» Directions for this task
Nothing goes in the answer except the line that contains "How many brown triangles are there?" and the lines after it to the end of the material below, unchanged.

» Raw data
.....

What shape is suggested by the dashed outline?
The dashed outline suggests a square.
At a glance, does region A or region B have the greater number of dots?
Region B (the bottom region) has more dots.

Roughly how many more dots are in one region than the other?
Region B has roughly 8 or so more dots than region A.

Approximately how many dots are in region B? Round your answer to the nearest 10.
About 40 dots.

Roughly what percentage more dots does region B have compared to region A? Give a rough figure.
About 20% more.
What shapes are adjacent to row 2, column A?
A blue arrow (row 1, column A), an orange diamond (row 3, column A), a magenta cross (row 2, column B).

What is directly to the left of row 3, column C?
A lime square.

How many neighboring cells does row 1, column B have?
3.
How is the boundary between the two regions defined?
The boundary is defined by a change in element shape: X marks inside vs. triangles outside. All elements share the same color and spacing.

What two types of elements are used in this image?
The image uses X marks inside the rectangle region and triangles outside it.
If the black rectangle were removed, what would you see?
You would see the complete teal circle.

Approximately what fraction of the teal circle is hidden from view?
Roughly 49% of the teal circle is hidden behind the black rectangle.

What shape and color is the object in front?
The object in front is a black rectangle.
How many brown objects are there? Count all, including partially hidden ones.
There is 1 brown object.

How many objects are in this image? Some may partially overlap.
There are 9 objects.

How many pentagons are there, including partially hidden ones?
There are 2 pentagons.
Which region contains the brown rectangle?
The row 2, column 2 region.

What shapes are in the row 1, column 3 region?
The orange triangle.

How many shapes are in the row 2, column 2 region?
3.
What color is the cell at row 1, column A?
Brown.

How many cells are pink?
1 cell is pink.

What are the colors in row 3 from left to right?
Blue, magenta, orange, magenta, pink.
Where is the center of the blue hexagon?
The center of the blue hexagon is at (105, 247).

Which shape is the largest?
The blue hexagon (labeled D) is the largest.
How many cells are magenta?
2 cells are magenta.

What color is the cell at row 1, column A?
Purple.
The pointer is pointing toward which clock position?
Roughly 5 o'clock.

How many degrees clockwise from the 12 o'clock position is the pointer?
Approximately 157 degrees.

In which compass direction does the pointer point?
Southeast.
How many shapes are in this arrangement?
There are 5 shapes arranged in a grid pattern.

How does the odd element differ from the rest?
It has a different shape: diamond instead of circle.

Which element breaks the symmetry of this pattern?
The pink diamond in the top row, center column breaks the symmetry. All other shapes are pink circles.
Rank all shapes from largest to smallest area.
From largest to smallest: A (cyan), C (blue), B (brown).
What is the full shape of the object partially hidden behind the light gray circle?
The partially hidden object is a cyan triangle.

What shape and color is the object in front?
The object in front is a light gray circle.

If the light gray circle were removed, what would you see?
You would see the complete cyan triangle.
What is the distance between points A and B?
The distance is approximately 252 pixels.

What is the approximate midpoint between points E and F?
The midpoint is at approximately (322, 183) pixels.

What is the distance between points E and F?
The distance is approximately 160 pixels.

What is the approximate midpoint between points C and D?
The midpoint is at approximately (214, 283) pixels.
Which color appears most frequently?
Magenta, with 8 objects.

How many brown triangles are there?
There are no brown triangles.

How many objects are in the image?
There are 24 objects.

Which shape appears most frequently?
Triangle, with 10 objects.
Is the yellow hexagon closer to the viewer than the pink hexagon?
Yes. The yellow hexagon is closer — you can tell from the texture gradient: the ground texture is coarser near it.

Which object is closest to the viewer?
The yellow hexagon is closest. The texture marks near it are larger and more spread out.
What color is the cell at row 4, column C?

.....

» Answer for the task
How many brown triangles are there?
There are no brown triangles.

How many objects are in the image?
There are 24 objects.

Which shape appears most frequently?
Triangle, with 10 objects.
Is the yellow hexagon closer to the viewer than the pink hexagon?
Yes. The yellow hexagon is closer — you can tell from the texture gradient: the ground texture is coarser near it.

Which object is closest to the viewer?
The yellow hexagon is closest. The texture marks near it are larger and more spread out.
What color is the cell at row 4, column C?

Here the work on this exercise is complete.